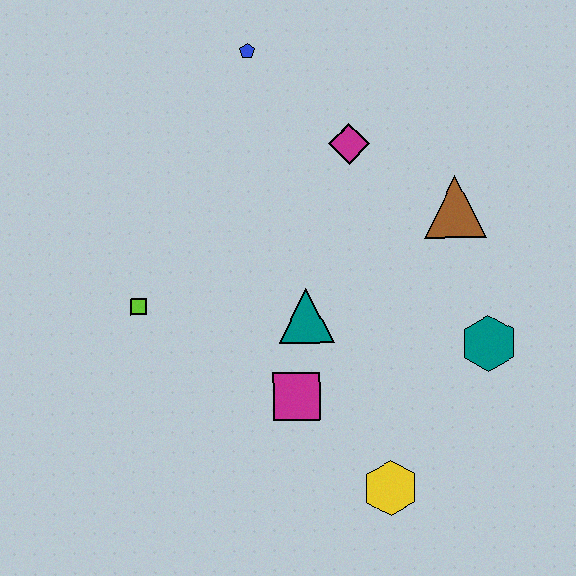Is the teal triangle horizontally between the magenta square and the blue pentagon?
No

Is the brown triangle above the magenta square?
Yes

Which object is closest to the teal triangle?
The magenta square is closest to the teal triangle.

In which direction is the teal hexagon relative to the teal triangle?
The teal hexagon is to the right of the teal triangle.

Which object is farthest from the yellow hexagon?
The blue pentagon is farthest from the yellow hexagon.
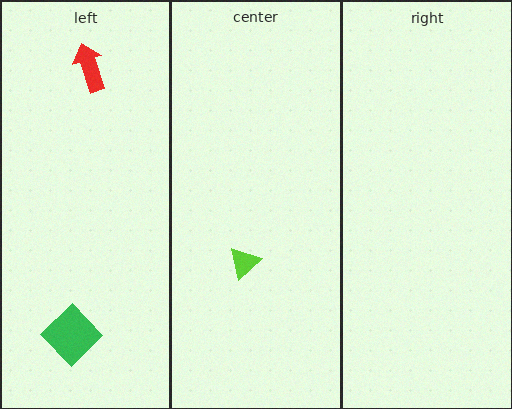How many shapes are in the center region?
1.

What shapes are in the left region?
The red arrow, the green diamond.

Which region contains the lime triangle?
The center region.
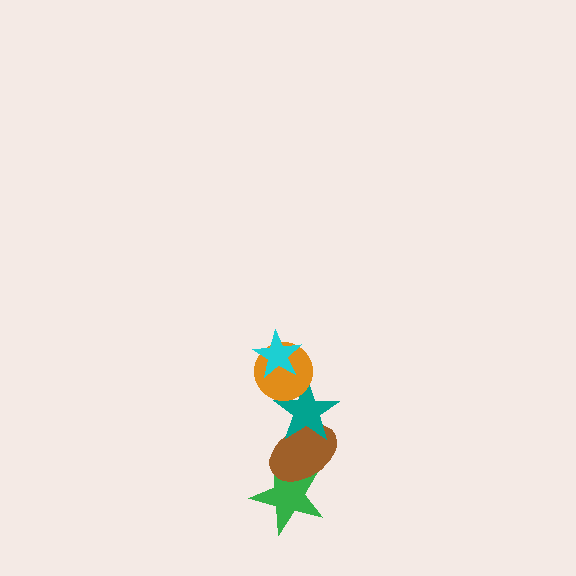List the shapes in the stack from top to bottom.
From top to bottom: the cyan star, the orange circle, the teal star, the brown ellipse, the green star.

- [Stated problem]: Extract the run of lines from the line holding "Is the brown" through the final line of the material above, exactly and inclusively. Leave the pictures behind.

- [Exercise result]:
Is the brown triangle above the magenta square?
Yes

Which object is closest to the teal triangle?
The magenta square is closest to the teal triangle.

In which direction is the teal hexagon relative to the teal triangle?
The teal hexagon is to the right of the teal triangle.

Which object is farthest from the yellow hexagon?
The blue pentagon is farthest from the yellow hexagon.
How many shapes are in the center region?
1.

What shapes are in the left region?
The red arrow, the green diamond.

Which region contains the lime triangle?
The center region.
List the shapes in the stack from top to bottom.
From top to bottom: the cyan star, the orange circle, the teal star, the brown ellipse, the green star.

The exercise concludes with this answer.